• Material:
--*--
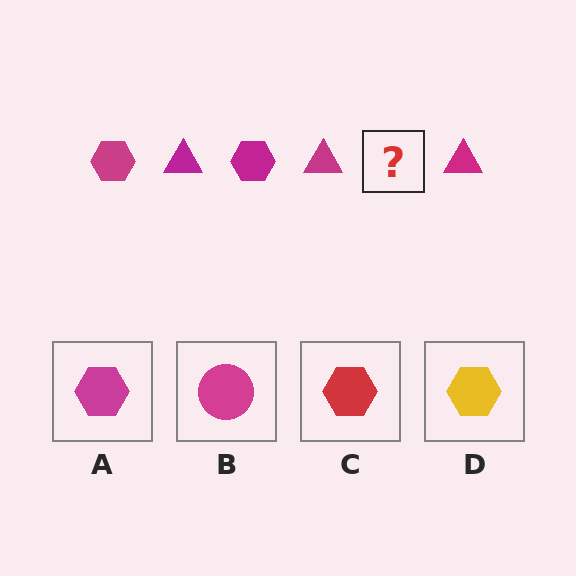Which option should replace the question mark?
Option A.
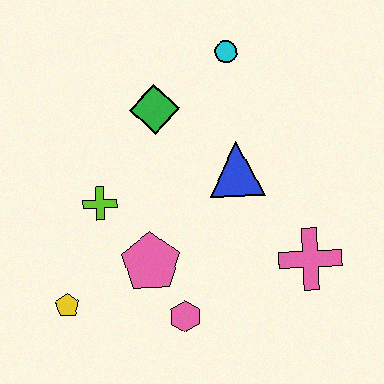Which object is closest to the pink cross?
The blue triangle is closest to the pink cross.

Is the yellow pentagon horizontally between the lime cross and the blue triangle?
No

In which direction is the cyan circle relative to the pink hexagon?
The cyan circle is above the pink hexagon.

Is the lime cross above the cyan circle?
No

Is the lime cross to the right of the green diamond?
No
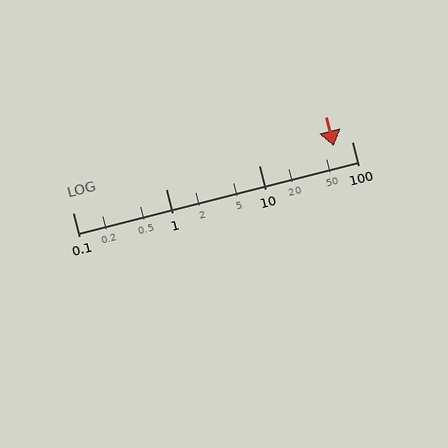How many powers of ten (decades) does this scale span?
The scale spans 3 decades, from 0.1 to 100.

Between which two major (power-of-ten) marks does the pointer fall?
The pointer is between 10 and 100.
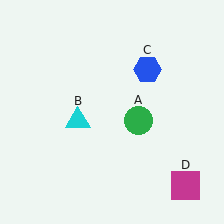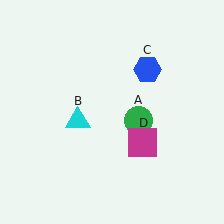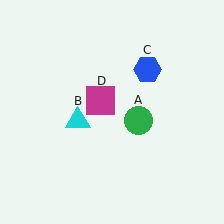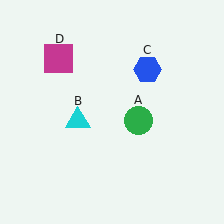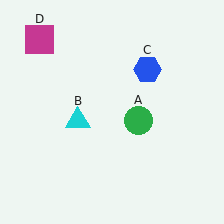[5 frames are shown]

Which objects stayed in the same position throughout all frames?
Green circle (object A) and cyan triangle (object B) and blue hexagon (object C) remained stationary.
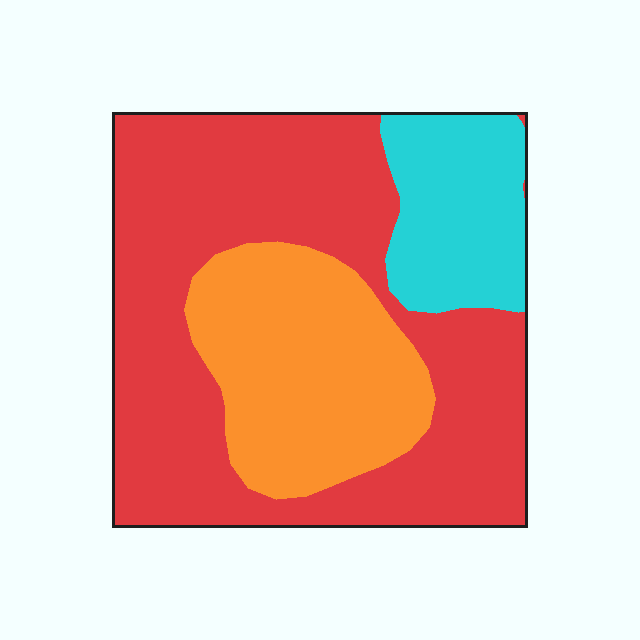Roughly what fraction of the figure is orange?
Orange takes up between a sixth and a third of the figure.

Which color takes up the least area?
Cyan, at roughly 15%.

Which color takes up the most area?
Red, at roughly 60%.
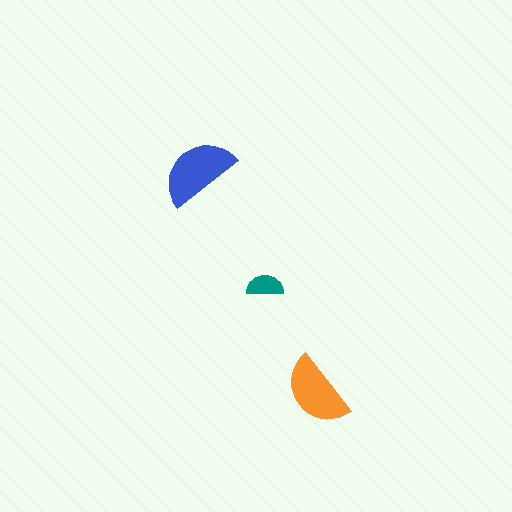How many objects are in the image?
There are 3 objects in the image.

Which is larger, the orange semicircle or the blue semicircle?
The blue one.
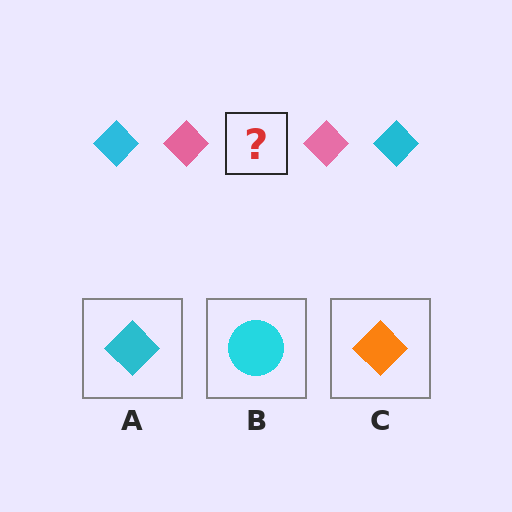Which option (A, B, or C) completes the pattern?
A.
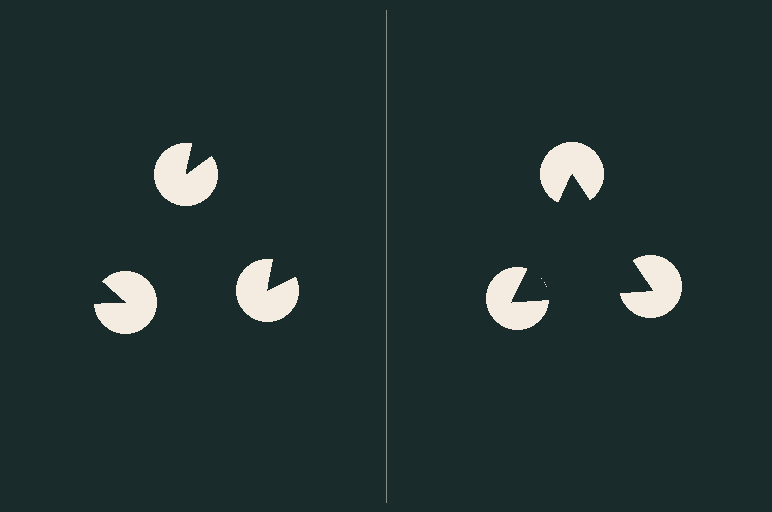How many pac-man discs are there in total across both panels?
6 — 3 on each side.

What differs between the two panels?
The pac-man discs are positioned identically on both sides; only the wedge orientations differ. On the right they align to a triangle; on the left they are misaligned.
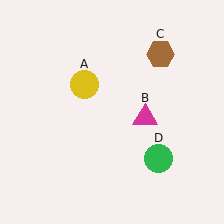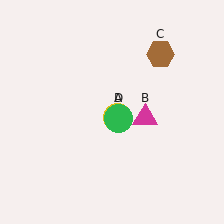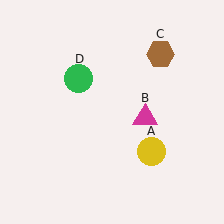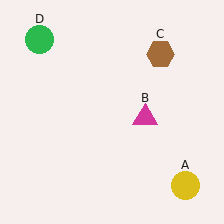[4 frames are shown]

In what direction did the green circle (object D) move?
The green circle (object D) moved up and to the left.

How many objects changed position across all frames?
2 objects changed position: yellow circle (object A), green circle (object D).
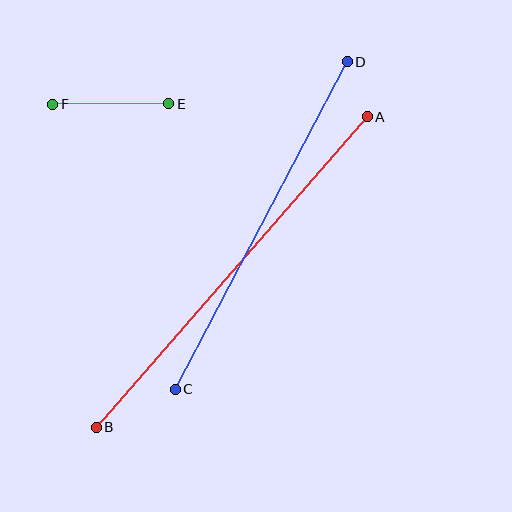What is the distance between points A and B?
The distance is approximately 412 pixels.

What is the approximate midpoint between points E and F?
The midpoint is at approximately (110, 104) pixels.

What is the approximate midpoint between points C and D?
The midpoint is at approximately (261, 226) pixels.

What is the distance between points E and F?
The distance is approximately 116 pixels.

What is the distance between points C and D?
The distance is approximately 370 pixels.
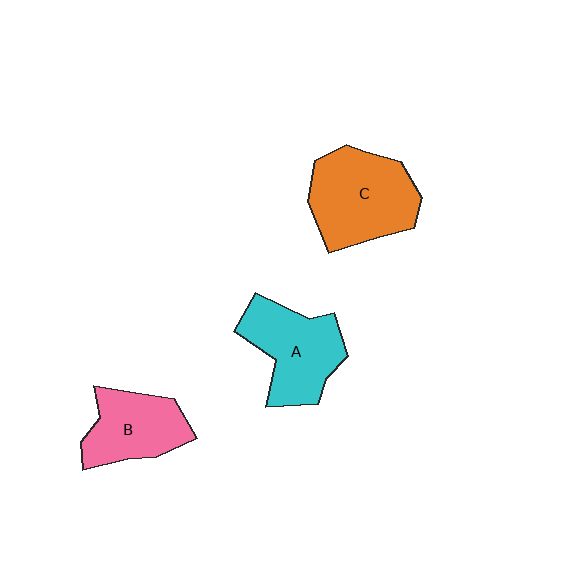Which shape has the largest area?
Shape C (orange).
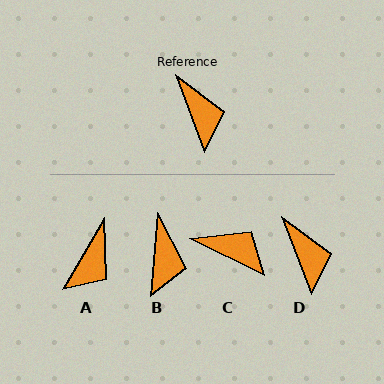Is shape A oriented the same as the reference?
No, it is off by about 51 degrees.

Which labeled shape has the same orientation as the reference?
D.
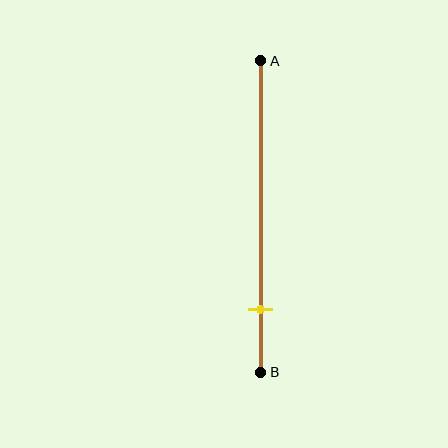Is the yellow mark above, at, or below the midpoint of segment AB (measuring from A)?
The yellow mark is below the midpoint of segment AB.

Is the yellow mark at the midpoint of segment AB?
No, the mark is at about 80% from A, not at the 50% midpoint.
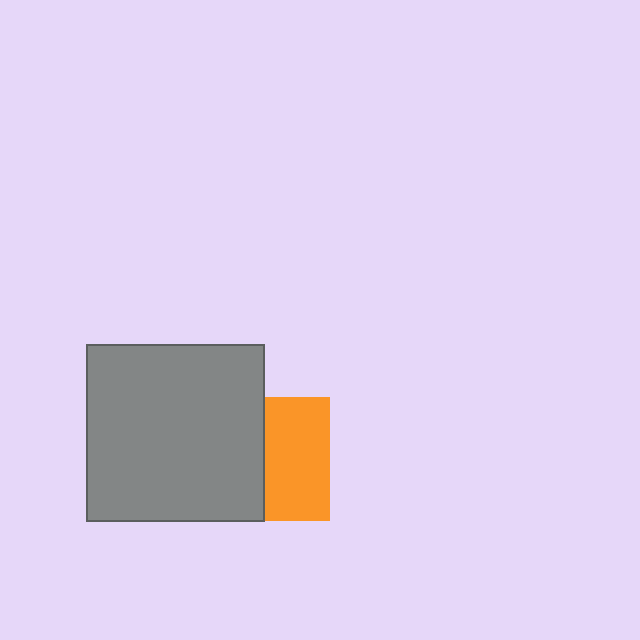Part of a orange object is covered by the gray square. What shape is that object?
It is a square.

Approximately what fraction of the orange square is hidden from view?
Roughly 48% of the orange square is hidden behind the gray square.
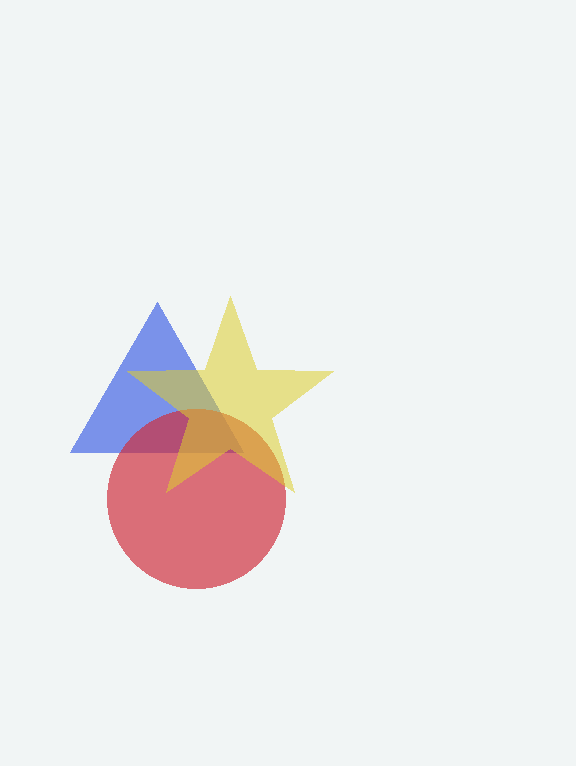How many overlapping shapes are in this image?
There are 3 overlapping shapes in the image.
--*--
• Written problem: Omit the pictures, and quote the material above exactly as given.

• Result of the task:
Which option should replace the question mark?
Option A.
Which object is closest to the pink cross?
The blue triangle is closest to the pink cross.

Is the yellow pentagon horizontally between the lime cross and the blue triangle?
No

In which direction is the cyan circle relative to the pink hexagon?
The cyan circle is above the pink hexagon.

Is the lime cross above the cyan circle?
No

Is the lime cross to the right of the green diamond?
No
How many powers of ten (decades) does this scale span?
The scale spans 3 decades, from 0.1 to 100.

Between which two major (power-of-ten) marks does the pointer fall?
The pointer is between 10 and 100.
[5 frames are shown]

Which objects stayed in the same position throughout all frames?
Green circle (object A) and cyan triangle (object B) and blue hexagon (object C) remained stationary.
Roughly what fraction of the figure is orange?
Orange takes up between a sixth and a third of the figure.

Which color takes up the least area?
Cyan, at roughly 15%.

Which color takes up the most area?
Red, at roughly 60%.
How many objects are in the image?
There are 3 objects in the image.

Which is larger, the orange semicircle or the blue semicircle?
The blue one.
Which option (A, B, or C) completes the pattern?
A.
How many pac-man discs are there in total across both panels?
6 — 3 on each side.

What differs between the two panels?
The pac-man discs are positioned identically on both sides; only the wedge orientations differ. On the right they align to a triangle; on the left they are misaligned.
[4 frames are shown]

In what direction did the green circle (object D) move?
The green circle (object D) moved up and to the left.

How many objects changed position across all frames?
2 objects changed position: yellow circle (object A), green circle (object D).
What is the distance between points A and B?
The distance is approximately 412 pixels.

What is the approximate midpoint between points E and F?
The midpoint is at approximately (110, 104) pixels.

What is the approximate midpoint between points C and D?
The midpoint is at approximately (261, 226) pixels.

What is the distance between points E and F?
The distance is approximately 116 pixels.

What is the distance between points C and D?
The distance is approximately 370 pixels.
Which shape has the largest area?
Shape C (orange).
Is shape A oriented the same as the reference?
No, it is off by about 51 degrees.

Which labeled shape has the same orientation as the reference?
D.
Is the yellow mark above, at, or below the midpoint of segment AB (measuring from A)?
The yellow mark is below the midpoint of segment AB.

Is the yellow mark at the midpoint of segment AB?
No, the mark is at about 80% from A, not at the 50% midpoint.
Part of a orange object is covered by the gray square. What shape is that object?
It is a square.

Approximately what fraction of the orange square is hidden from view?
Roughly 48% of the orange square is hidden behind the gray square.
How many overlapping shapes are in this image?
There are 3 overlapping shapes in the image.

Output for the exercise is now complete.